((
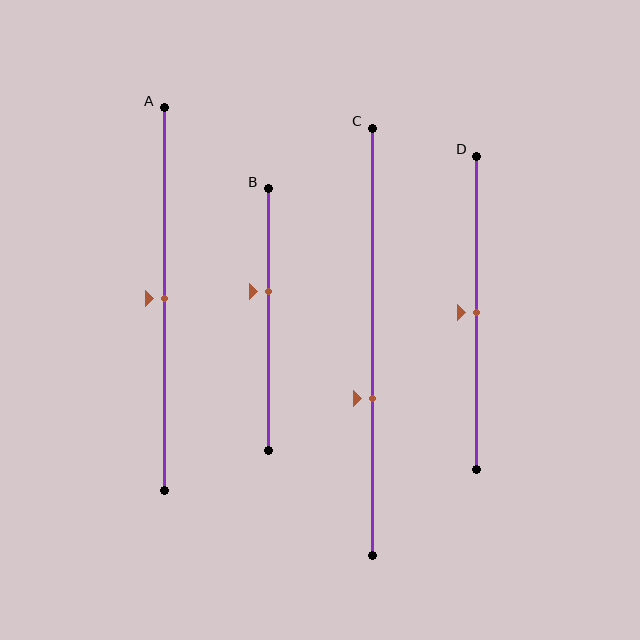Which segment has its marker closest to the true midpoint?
Segment A has its marker closest to the true midpoint.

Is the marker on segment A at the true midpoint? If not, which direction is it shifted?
Yes, the marker on segment A is at the true midpoint.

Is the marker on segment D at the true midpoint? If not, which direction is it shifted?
))
* Aim
Copy out exactly the lines between the line with "Is the marker on segment A" and the last line of the entries, counting both of those lines.

* Answer to the problem
Is the marker on segment A at the true midpoint? If not, which direction is it shifted?
Yes, the marker on segment A is at the true midpoint.

Is the marker on segment D at the true midpoint? If not, which direction is it shifted?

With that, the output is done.